§ Exercise description: Find "What shape is directly" in the data, then restate the line it sits in and every later line word for word, ending with the last line.

[begin Data entries]

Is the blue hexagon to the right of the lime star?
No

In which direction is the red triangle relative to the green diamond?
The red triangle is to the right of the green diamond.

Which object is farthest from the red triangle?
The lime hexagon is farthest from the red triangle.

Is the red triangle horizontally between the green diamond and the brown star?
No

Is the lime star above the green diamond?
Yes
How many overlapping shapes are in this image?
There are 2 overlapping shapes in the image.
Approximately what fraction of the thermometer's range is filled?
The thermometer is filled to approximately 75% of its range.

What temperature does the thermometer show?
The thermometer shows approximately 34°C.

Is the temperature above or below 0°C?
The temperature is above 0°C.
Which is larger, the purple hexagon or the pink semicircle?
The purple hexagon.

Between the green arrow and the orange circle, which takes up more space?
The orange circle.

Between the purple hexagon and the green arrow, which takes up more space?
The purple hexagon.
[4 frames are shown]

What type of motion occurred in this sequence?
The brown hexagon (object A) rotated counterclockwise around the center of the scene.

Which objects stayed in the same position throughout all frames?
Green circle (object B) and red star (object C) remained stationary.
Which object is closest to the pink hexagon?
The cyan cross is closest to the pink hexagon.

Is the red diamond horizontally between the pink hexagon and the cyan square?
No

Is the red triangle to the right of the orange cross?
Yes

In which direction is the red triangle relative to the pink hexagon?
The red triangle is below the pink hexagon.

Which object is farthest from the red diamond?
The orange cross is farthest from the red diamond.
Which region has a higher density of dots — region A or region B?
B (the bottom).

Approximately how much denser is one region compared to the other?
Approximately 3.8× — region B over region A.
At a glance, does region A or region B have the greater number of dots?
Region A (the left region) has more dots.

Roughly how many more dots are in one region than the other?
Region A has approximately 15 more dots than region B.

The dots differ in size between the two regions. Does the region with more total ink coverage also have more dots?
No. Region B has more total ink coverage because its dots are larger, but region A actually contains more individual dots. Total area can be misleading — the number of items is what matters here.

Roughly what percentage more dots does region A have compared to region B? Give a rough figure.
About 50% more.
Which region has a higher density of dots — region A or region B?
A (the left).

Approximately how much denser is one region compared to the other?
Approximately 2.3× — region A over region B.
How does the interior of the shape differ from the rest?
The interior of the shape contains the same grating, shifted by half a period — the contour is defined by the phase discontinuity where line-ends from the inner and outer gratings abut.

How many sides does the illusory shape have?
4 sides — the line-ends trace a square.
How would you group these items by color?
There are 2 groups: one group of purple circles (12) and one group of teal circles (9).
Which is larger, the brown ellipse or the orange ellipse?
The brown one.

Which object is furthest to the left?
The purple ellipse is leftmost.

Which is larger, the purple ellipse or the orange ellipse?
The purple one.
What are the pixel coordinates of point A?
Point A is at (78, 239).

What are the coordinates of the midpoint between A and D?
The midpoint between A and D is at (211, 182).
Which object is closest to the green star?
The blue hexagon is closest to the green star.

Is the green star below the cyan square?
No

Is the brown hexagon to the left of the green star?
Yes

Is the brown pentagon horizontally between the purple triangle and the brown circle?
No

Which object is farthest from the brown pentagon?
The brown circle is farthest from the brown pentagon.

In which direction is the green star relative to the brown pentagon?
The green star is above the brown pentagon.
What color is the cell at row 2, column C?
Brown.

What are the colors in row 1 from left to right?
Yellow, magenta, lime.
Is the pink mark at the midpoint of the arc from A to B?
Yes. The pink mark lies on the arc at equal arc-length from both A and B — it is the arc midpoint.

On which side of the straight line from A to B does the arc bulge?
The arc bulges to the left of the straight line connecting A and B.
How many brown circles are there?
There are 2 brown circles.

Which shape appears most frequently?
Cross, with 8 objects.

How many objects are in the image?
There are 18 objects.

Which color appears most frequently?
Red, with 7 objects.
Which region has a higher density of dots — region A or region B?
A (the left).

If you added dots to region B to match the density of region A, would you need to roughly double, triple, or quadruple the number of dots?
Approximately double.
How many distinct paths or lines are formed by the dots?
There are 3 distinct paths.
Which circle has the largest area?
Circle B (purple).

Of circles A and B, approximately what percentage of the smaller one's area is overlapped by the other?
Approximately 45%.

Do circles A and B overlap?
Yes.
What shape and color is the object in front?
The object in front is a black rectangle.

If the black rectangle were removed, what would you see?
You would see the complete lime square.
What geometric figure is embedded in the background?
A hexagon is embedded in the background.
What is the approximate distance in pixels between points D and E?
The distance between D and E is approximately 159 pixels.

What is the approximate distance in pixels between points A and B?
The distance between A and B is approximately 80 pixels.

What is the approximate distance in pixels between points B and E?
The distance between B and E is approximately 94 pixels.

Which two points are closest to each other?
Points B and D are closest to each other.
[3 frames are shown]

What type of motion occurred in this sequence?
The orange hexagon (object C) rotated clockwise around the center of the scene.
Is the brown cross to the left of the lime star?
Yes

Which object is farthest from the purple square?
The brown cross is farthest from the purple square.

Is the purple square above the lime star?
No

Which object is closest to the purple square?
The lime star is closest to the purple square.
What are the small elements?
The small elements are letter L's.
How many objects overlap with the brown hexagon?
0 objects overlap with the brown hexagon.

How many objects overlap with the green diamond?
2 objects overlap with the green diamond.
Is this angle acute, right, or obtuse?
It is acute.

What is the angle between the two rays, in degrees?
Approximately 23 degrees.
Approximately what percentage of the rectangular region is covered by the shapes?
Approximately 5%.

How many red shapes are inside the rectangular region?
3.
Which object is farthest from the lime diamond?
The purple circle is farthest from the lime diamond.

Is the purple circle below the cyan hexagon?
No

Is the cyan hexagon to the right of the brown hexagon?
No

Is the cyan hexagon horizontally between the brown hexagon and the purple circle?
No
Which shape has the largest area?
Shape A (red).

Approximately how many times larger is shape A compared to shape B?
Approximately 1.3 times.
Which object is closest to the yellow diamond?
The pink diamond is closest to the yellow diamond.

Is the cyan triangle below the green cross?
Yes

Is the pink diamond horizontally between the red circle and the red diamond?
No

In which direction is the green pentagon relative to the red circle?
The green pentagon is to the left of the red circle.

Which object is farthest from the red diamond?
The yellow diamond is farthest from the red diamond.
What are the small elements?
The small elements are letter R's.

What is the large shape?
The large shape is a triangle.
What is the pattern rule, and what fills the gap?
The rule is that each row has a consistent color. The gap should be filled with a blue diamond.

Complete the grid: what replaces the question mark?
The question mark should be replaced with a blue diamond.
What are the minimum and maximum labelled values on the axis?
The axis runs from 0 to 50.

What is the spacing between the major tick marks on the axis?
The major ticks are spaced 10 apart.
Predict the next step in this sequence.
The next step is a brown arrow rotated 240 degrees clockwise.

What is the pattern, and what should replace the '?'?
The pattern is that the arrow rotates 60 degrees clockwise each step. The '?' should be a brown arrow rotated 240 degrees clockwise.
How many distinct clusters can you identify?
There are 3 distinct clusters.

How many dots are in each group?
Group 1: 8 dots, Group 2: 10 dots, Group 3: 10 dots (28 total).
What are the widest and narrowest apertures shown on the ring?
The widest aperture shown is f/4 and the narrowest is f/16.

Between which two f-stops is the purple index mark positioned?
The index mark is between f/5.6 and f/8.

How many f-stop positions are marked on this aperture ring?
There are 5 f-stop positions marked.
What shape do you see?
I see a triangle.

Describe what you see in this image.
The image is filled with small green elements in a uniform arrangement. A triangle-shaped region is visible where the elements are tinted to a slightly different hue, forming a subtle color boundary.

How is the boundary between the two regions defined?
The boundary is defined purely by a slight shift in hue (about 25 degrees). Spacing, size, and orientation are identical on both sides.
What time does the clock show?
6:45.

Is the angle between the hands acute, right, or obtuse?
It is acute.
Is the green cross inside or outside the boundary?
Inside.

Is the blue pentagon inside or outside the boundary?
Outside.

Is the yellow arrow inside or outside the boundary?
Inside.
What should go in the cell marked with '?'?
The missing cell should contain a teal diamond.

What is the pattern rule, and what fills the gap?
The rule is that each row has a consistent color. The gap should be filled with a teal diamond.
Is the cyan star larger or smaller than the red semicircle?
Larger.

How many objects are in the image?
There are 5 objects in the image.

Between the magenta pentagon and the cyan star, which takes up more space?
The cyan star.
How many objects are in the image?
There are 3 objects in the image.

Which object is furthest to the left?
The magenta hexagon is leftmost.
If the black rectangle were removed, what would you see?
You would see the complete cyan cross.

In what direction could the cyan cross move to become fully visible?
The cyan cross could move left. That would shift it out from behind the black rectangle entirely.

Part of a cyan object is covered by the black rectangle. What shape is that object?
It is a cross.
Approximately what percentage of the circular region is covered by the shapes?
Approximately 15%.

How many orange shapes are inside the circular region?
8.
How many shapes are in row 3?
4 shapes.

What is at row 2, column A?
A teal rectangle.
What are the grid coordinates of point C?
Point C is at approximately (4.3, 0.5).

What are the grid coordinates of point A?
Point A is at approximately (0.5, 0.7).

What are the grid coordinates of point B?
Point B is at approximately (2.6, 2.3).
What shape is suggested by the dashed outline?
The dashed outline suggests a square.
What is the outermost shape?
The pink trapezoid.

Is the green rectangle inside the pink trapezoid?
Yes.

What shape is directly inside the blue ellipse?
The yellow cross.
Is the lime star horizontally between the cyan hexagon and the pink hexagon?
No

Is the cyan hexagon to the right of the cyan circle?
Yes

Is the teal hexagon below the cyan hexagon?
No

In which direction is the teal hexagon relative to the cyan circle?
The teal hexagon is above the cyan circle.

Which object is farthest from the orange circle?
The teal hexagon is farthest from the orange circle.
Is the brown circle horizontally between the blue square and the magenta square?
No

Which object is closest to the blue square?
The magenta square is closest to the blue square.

[end Data entries]

§ Reply:
What shape is directly inside the blue ellipse?
The yellow cross.
Is the lime star horizontally between the cyan hexagon and the pink hexagon?
No

Is the cyan hexagon to the right of the cyan circle?
Yes

Is the teal hexagon below the cyan hexagon?
No

In which direction is the teal hexagon relative to the cyan circle?
The teal hexagon is above the cyan circle.

Which object is farthest from the orange circle?
The teal hexagon is farthest from the orange circle.
Is the brown circle horizontally between the blue square and the magenta square?
No

Which object is closest to the blue square?
The magenta square is closest to the blue square.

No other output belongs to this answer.